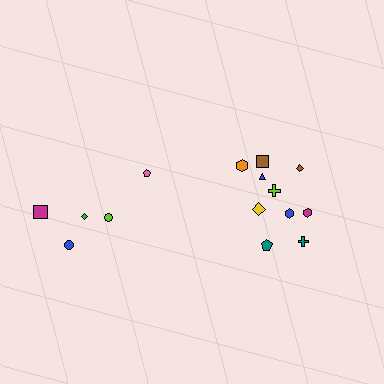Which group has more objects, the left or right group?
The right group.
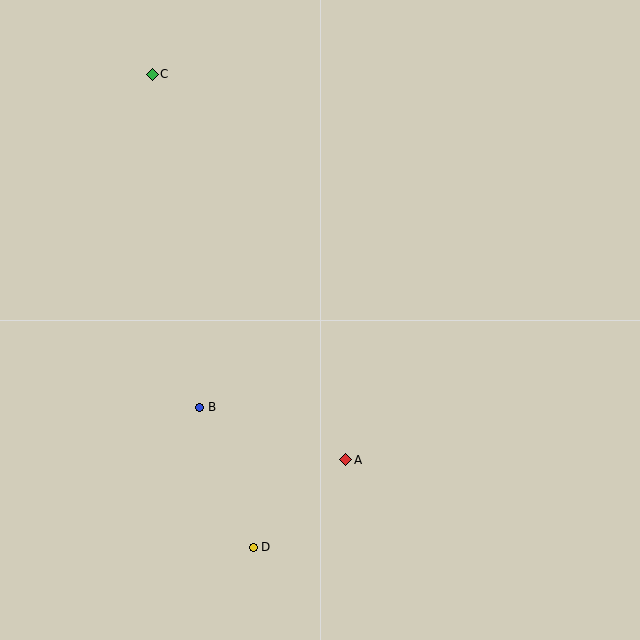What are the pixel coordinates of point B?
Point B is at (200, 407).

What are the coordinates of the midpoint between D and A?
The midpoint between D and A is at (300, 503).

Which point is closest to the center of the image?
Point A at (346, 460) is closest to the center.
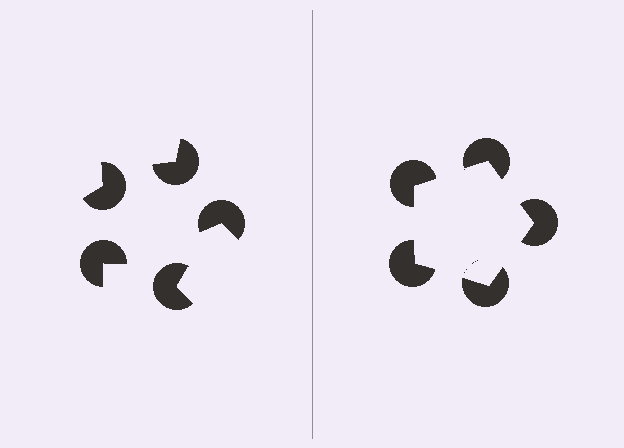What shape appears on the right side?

************

_What is asked_
All lines from the one holding "Which point is" to the end of the listing above need to be duplicated exactly. None of the pictures should be included.

_Exercise solution_
Which point is closest to the center of the image?
Point A at (346, 460) is closest to the center.
What shape appears on the right side?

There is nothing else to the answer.